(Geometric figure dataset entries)
-----

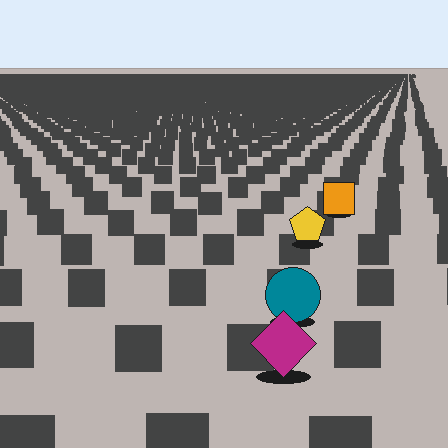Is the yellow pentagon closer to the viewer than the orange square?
Yes. The yellow pentagon is closer — you can tell from the texture gradient: the ground texture is coarser near it.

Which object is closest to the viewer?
The magenta diamond is closest. The texture marks near it are larger and more spread out.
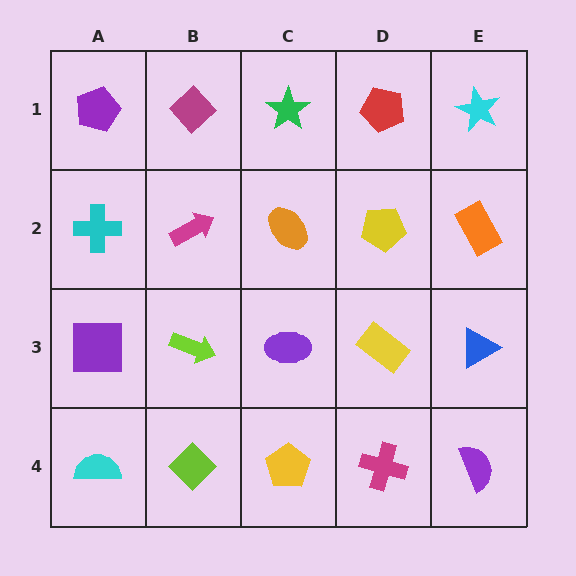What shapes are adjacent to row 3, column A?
A cyan cross (row 2, column A), a cyan semicircle (row 4, column A), a lime arrow (row 3, column B).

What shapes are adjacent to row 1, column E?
An orange rectangle (row 2, column E), a red pentagon (row 1, column D).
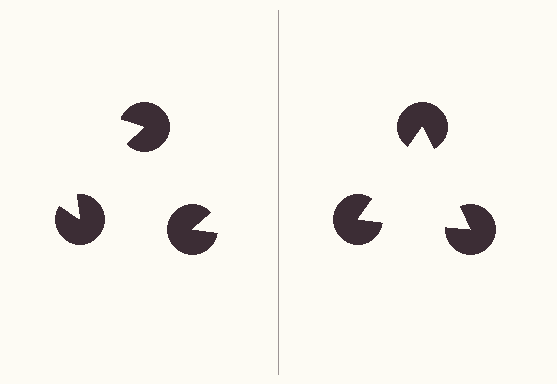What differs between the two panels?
The pac-man discs are positioned identically on both sides; only the wedge orientations differ. On the right they align to a triangle; on the left they are misaligned.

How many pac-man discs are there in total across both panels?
6 — 3 on each side.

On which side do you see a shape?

-----

* **Direction**
Exclude the pictures and transcribe all of the entries exactly.

* **Response to the task**
Is the yellow pentagon closer to the viewer than the orange square?
Yes. The yellow pentagon is closer — you can tell from the texture gradient: the ground texture is coarser near it.

Which object is closest to the viewer?
The magenta diamond is closest. The texture marks near it are larger and more spread out.
What shapes are adjacent to row 3, column A?
A cyan cross (row 2, column A), a cyan semicircle (row 4, column A), a lime arrow (row 3, column B).

What shapes are adjacent to row 1, column E?
An orange rectangle (row 2, column E), a red pentagon (row 1, column D).
What differs between the two panels?
The pac-man discs are positioned identically on both sides; only the wedge orientations differ. On the right they align to a triangle; on the left they are misaligned.

How many pac-man discs are there in total across both panels?
6 — 3 on each side.

On which side do you see a shape?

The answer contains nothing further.